**WHAT YOU ARE ASKED TO DO:**
Leave out every picture, then output exactly the lines between the ones holding "Which color appears most frequently?" and "[4 frames are shown]", inclusive, and nothing beyond them.

**EXCERPTED RECORDS:**
--- Begin ---

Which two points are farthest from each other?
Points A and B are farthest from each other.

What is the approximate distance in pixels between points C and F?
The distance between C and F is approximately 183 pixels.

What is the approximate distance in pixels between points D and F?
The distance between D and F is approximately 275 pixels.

--- End ---
--- Begin ---

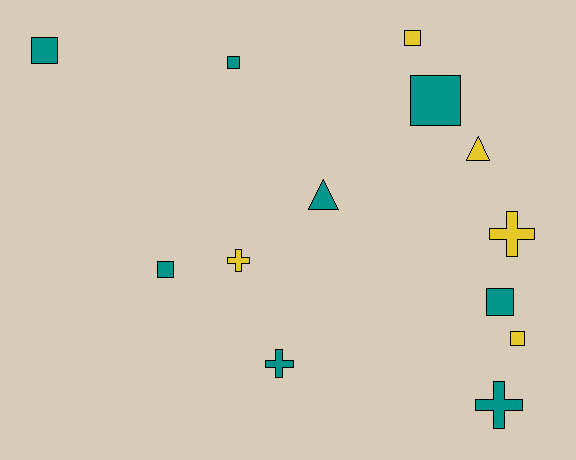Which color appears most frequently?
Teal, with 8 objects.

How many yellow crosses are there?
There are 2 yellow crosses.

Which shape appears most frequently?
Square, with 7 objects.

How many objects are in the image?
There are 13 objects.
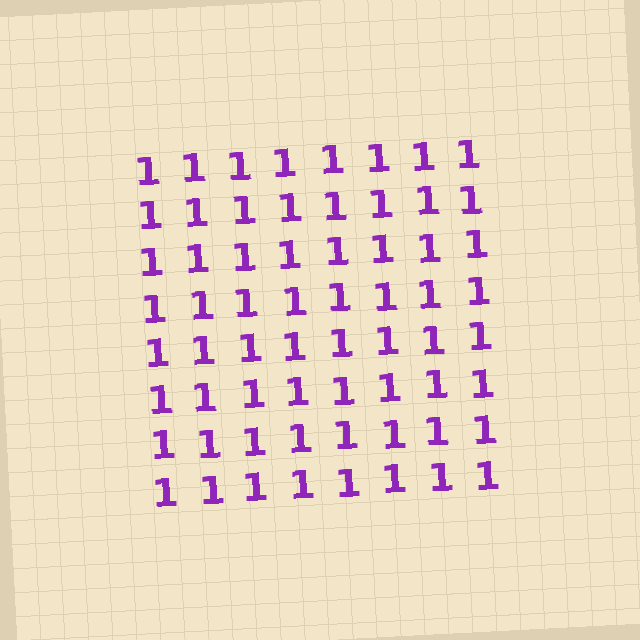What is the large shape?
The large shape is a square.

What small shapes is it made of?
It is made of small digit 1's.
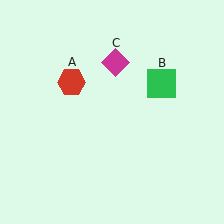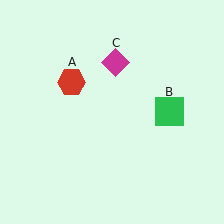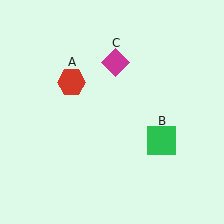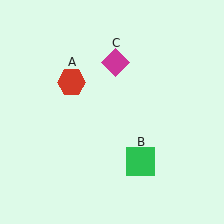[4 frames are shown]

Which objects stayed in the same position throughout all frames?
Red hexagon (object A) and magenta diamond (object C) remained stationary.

--- End ---
--- Begin ---

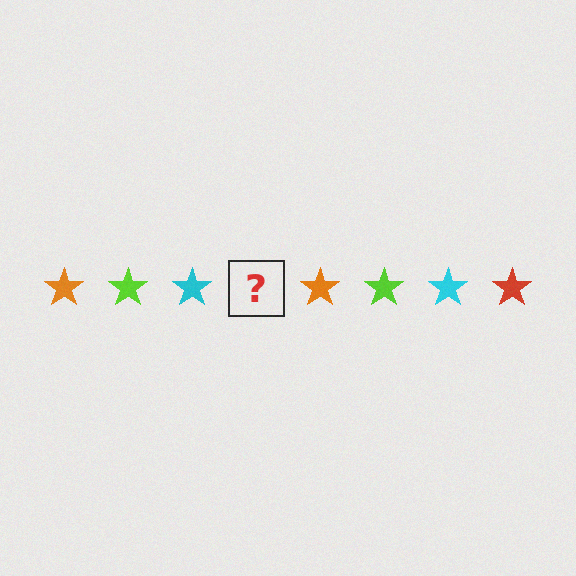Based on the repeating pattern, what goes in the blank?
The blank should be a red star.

--- End ---

**EXERCISE OUTPUT:**
Which color appears most frequently?
Teal, with 8 objects.

How many yellow crosses are there?
There are 2 yellow crosses.

Which shape appears most frequently?
Square, with 7 objects.

How many objects are in the image?
There are 13 objects.
What is the large shape?
The large shape is a square.

What small shapes is it made of?
It is made of small digit 1's.
[4 frames are shown]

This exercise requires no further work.